**Aim**
In the data below, find the line with "Is the lime" and output it along with every later line, exactly, but not the pictures.

**Records to process**
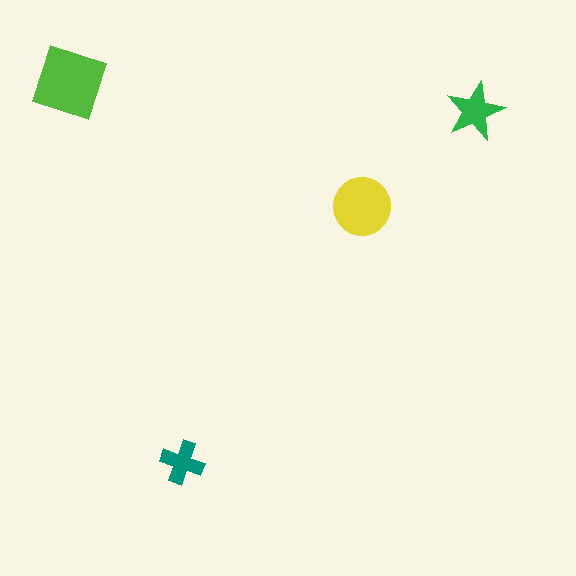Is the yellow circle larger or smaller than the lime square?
Smaller.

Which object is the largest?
The lime square.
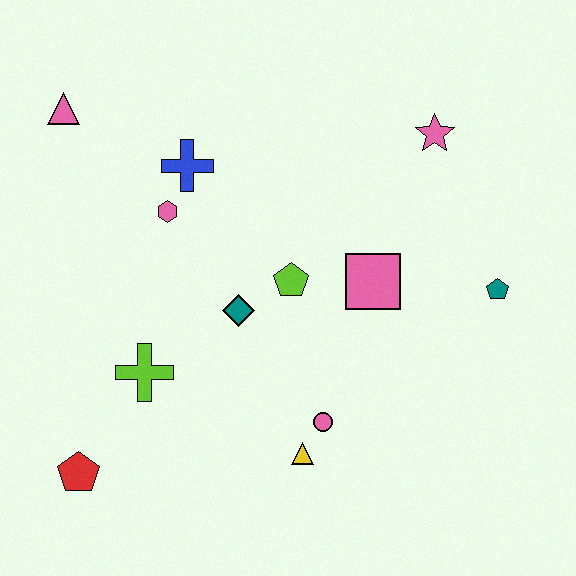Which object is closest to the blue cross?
The pink hexagon is closest to the blue cross.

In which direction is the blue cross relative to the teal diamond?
The blue cross is above the teal diamond.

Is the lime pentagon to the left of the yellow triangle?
Yes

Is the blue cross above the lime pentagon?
Yes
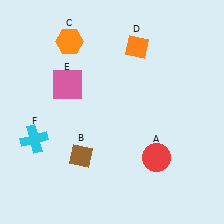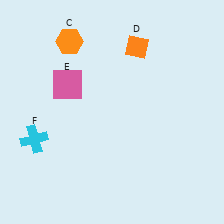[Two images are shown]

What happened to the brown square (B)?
The brown square (B) was removed in Image 2. It was in the bottom-left area of Image 1.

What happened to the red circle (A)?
The red circle (A) was removed in Image 2. It was in the bottom-right area of Image 1.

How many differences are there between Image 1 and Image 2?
There are 2 differences between the two images.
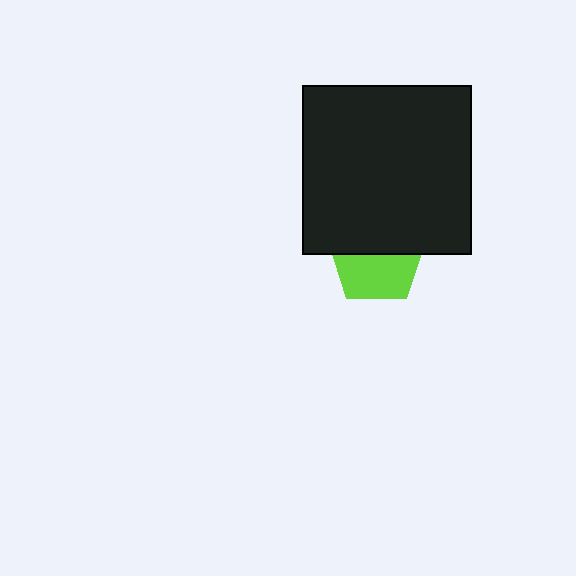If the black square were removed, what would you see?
You would see the complete lime pentagon.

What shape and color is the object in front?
The object in front is a black square.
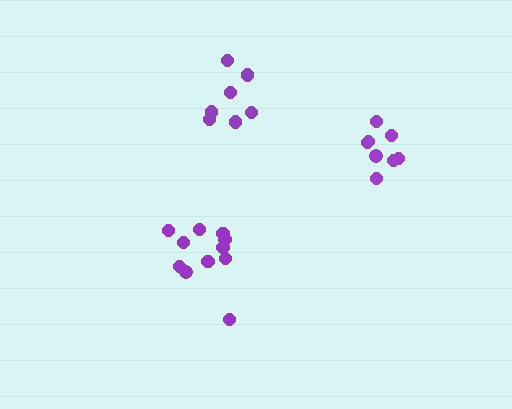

**Reply to the task**
Is the lime pentagon to the left of the yellow triangle?
Yes

Is the blue cross above the lime pentagon?
Yes
[Two images are shown]

What happened to the brown square (B)?
The brown square (B) was removed in Image 2. It was in the bottom-left area of Image 1.

What happened to the red circle (A)?
The red circle (A) was removed in Image 2. It was in the bottom-right area of Image 1.

How many differences are there between Image 1 and Image 2?
There are 2 differences between the two images.
If the black square were removed, what would you see?
You would see the complete lime pentagon.

What shape and color is the object in front?
The object in front is a black square.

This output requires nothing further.